WHAT IS BEING ASKED =
Your answer must be the exact lines from the one holding "Is the red diamond" through the end of the entries, with no pictures.

------------------------------------------------------------

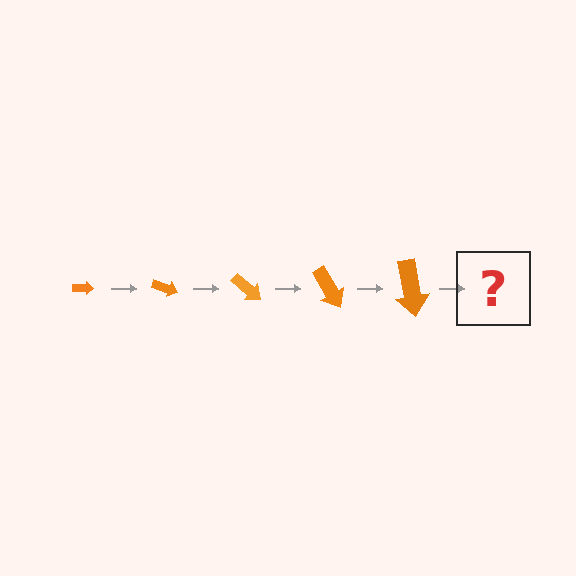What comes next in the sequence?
The next element should be an arrow, larger than the previous one and rotated 100 degrees clockwise from the start.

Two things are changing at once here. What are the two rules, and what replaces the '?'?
The two rules are that the arrow grows larger each step and it rotates 20 degrees clockwise each step. The '?' should be an arrow, larger than the previous one and rotated 100 degrees clockwise from the start.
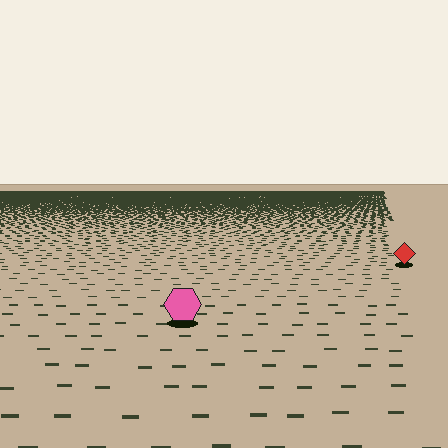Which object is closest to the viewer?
The pink hexagon is closest. The texture marks near it are larger and more spread out.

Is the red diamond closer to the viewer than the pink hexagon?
No. The pink hexagon is closer — you can tell from the texture gradient: the ground texture is coarser near it.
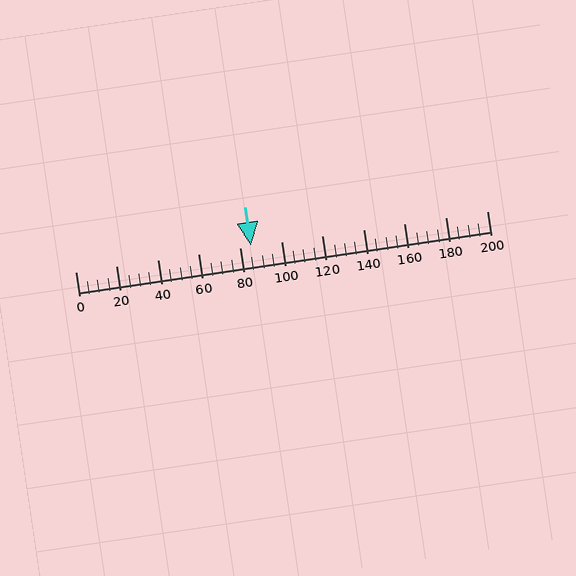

------------------------------------------------------------

RESULT OF THIS TASK =
Is the red diamond closer to the viewer than the pink hexagon?
No. The pink hexagon is closer — you can tell from the texture gradient: the ground texture is coarser near it.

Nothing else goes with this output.